▶ _DIRECTION_:
Transcribe exactly the entries from the "How many circles" line to the end, both included, minus pictures.

--- start RECORD EXTRACTS ---

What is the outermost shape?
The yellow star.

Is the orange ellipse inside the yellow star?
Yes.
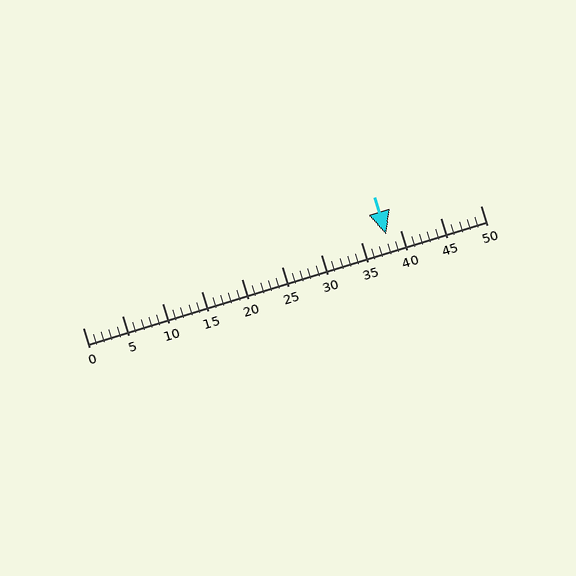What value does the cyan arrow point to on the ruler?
The cyan arrow points to approximately 38.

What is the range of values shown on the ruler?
The ruler shows values from 0 to 50.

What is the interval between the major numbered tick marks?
The major tick marks are spaced 5 units apart.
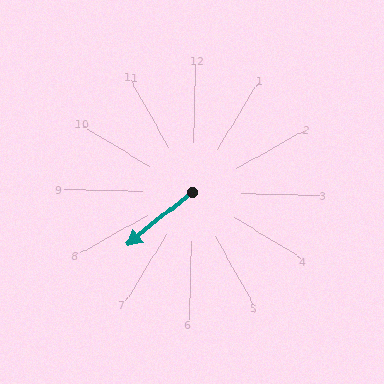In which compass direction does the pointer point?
Southwest.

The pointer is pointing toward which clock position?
Roughly 8 o'clock.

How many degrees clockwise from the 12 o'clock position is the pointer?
Approximately 230 degrees.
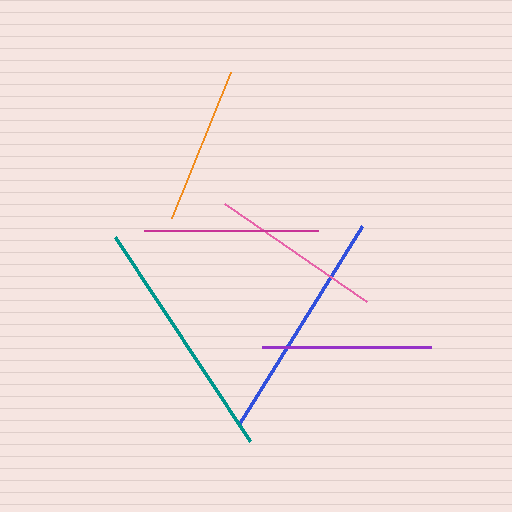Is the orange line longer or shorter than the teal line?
The teal line is longer than the orange line.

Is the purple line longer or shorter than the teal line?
The teal line is longer than the purple line.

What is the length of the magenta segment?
The magenta segment is approximately 174 pixels long.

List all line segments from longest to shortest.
From longest to shortest: teal and blue (about equal), magenta, pink and purple (about equal), orange.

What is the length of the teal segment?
The teal segment is approximately 244 pixels long.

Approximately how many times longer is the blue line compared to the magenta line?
The blue line is approximately 1.3 times the length of the magenta line.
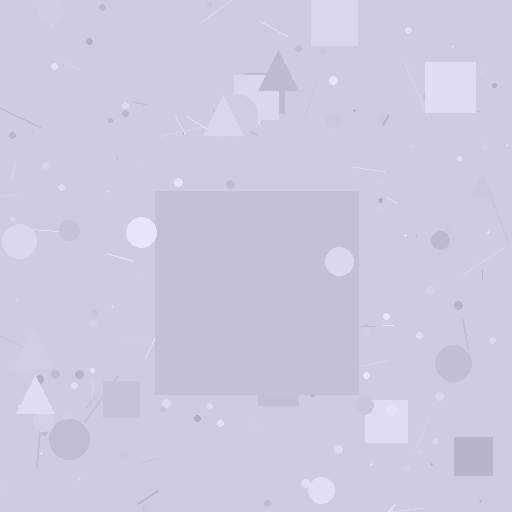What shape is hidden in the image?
A square is hidden in the image.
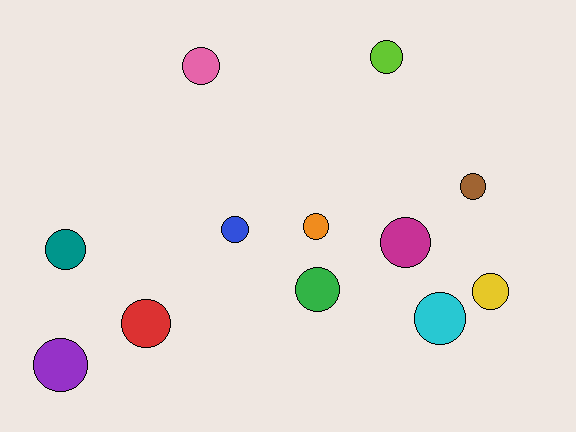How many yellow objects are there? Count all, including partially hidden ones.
There is 1 yellow object.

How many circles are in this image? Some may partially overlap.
There are 12 circles.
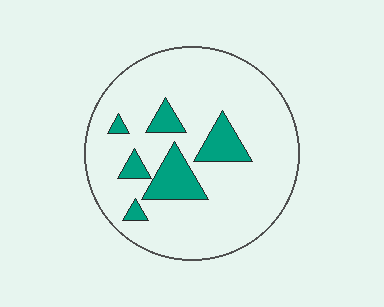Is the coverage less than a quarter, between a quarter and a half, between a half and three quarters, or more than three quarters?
Less than a quarter.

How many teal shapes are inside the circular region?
6.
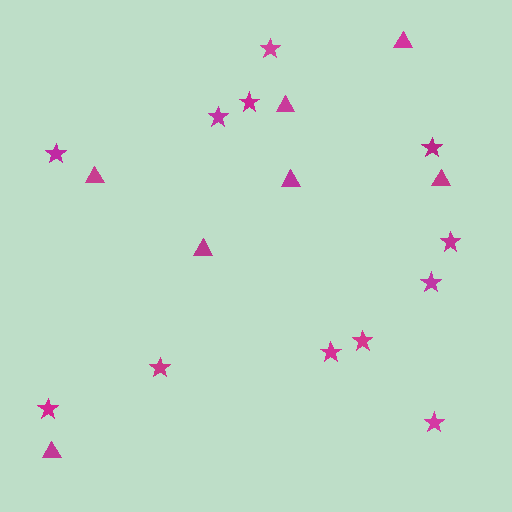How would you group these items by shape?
There are 2 groups: one group of triangles (7) and one group of stars (12).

--- end RECORD EXTRACTS ---

▶ _REPLY_:
How many circles are in this image? Some may partially overlap.
There are 12 circles.
Is the coverage less than a quarter, between a quarter and a half, between a half and three quarters, or more than three quarters?
Less than a quarter.

How many teal shapes are inside the circular region?
6.
How would you group these items by shape?
There are 2 groups: one group of triangles (7) and one group of stars (12).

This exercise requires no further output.